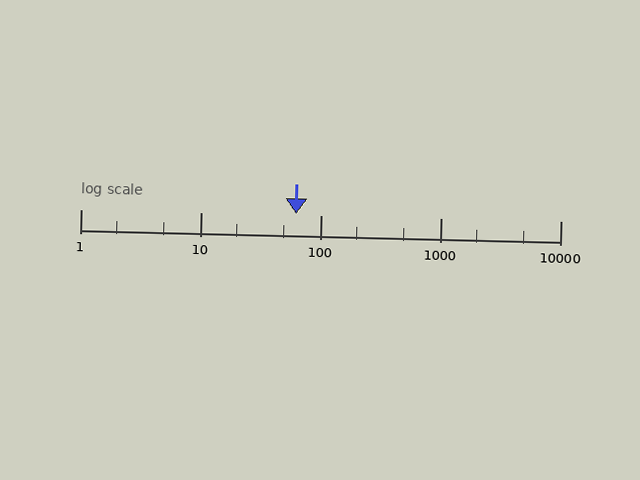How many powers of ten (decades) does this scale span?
The scale spans 4 decades, from 1 to 10000.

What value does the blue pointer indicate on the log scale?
The pointer indicates approximately 62.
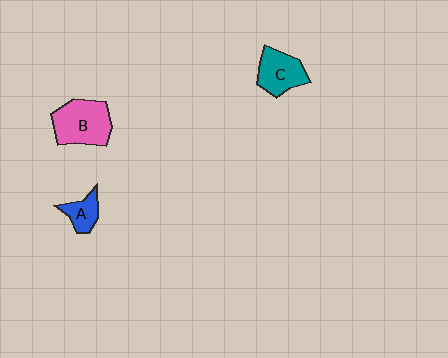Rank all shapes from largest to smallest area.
From largest to smallest: B (pink), C (teal), A (blue).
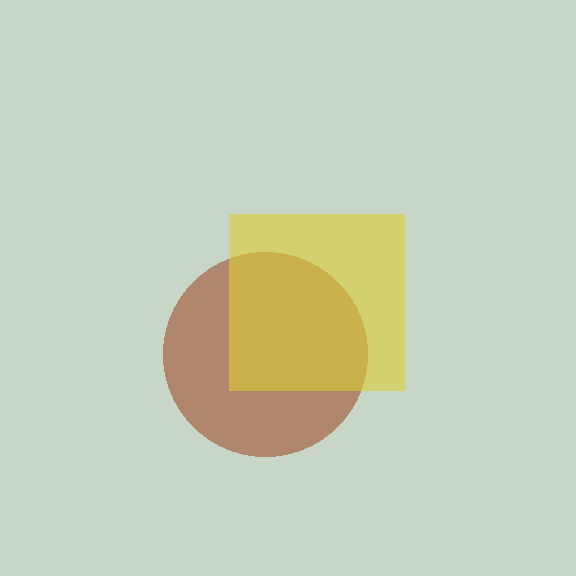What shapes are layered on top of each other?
The layered shapes are: a brown circle, a yellow square.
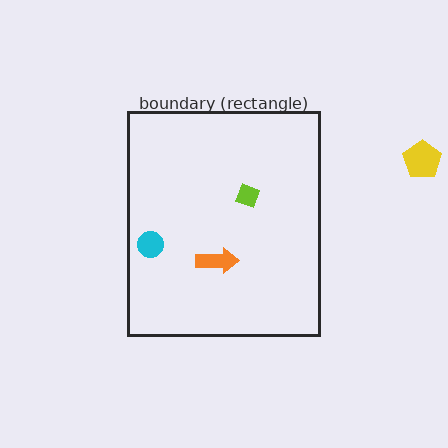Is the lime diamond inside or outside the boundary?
Inside.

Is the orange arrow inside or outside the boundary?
Inside.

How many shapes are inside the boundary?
3 inside, 1 outside.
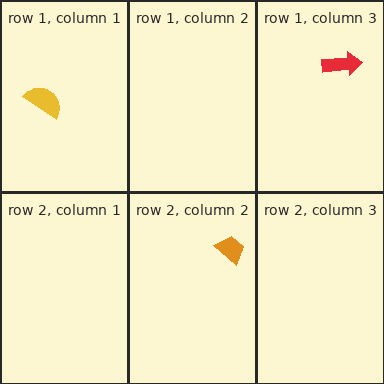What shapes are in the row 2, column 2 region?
The orange trapezoid.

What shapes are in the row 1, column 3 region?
The red arrow.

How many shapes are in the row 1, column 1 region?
1.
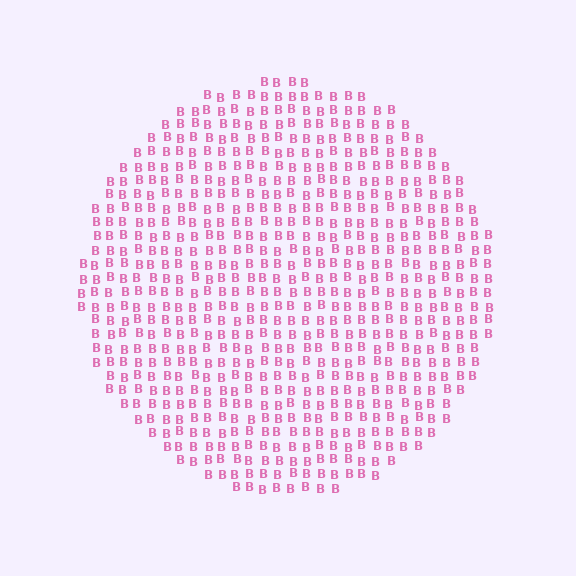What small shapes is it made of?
It is made of small letter B's.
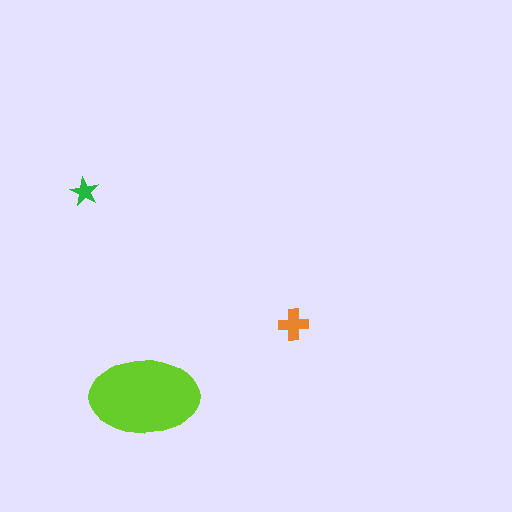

Do this – Write out each line of the data exactly; the images should be left out.

Response to the task –
How many powers of ten (decades) does this scale span?
The scale spans 4 decades, from 1 to 10000.

What value does the blue pointer indicate on the log scale?
The pointer indicates approximately 62.
Rank all shapes from largest to smallest area.
From largest to smallest: B (pink), C (teal), A (blue).
What shapes are layered on top of each other?
The layered shapes are: a brown circle, a yellow square.
Is the lime diamond inside or outside the boundary?
Inside.

Is the orange arrow inside or outside the boundary?
Inside.

How many shapes are inside the boundary?
3 inside, 1 outside.
What shapes are in the row 2, column 2 region?
The orange trapezoid.

What shapes are in the row 1, column 3 region?
The red arrow.

How many shapes are in the row 1, column 1 region?
1.
What small shapes is it made of?
It is made of small letter B's.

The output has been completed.